--- begin ---
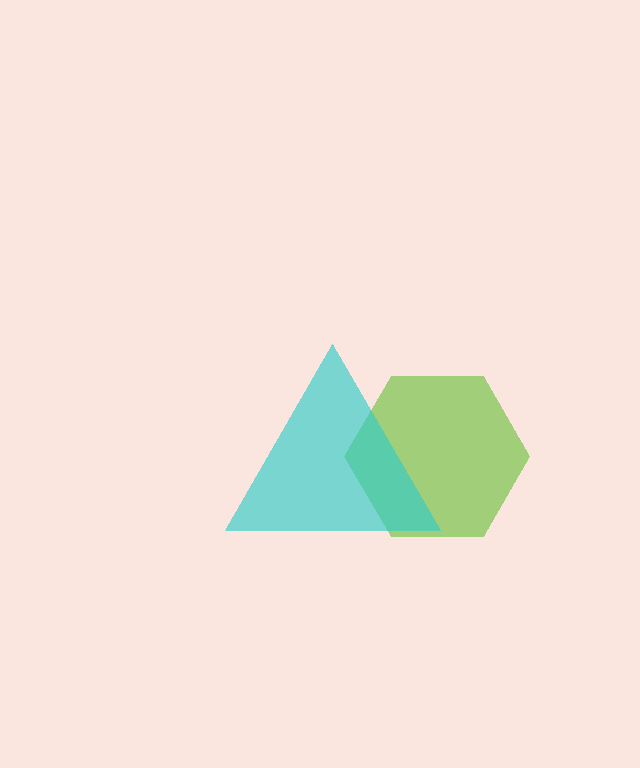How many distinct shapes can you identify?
There are 2 distinct shapes: a lime hexagon, a cyan triangle.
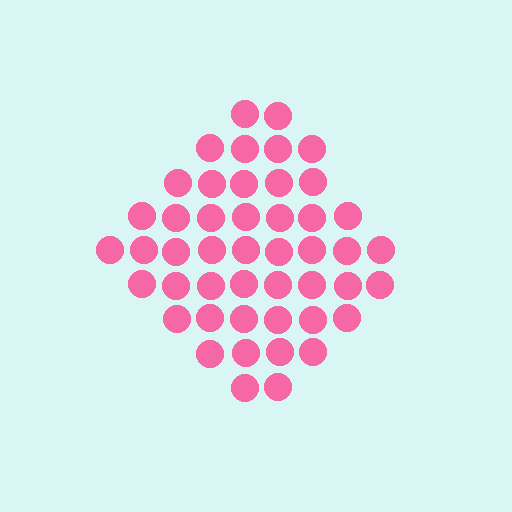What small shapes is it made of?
It is made of small circles.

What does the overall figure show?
The overall figure shows a diamond.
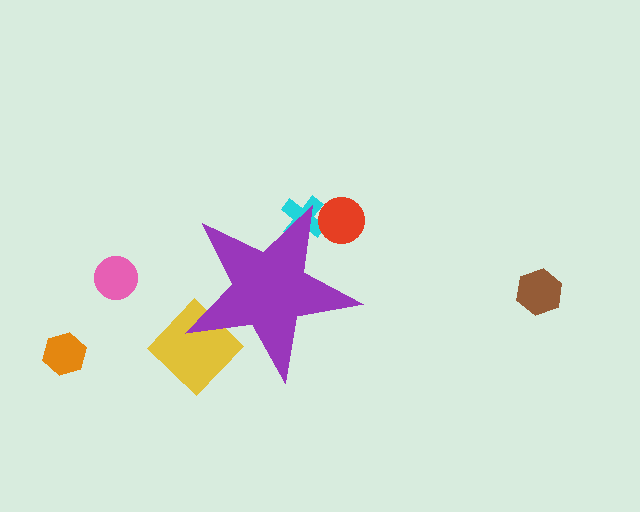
--- end ---
-- What is expected --
Print the full listing exactly, dropping the pictures.

-- Answer for this exercise --
How many distinct shapes can you identify?
There are 2 distinct shapes: a lime hexagon, a cyan triangle.
What small shapes is it made of?
It is made of small circles.

What does the overall figure show?
The overall figure shows a diamond.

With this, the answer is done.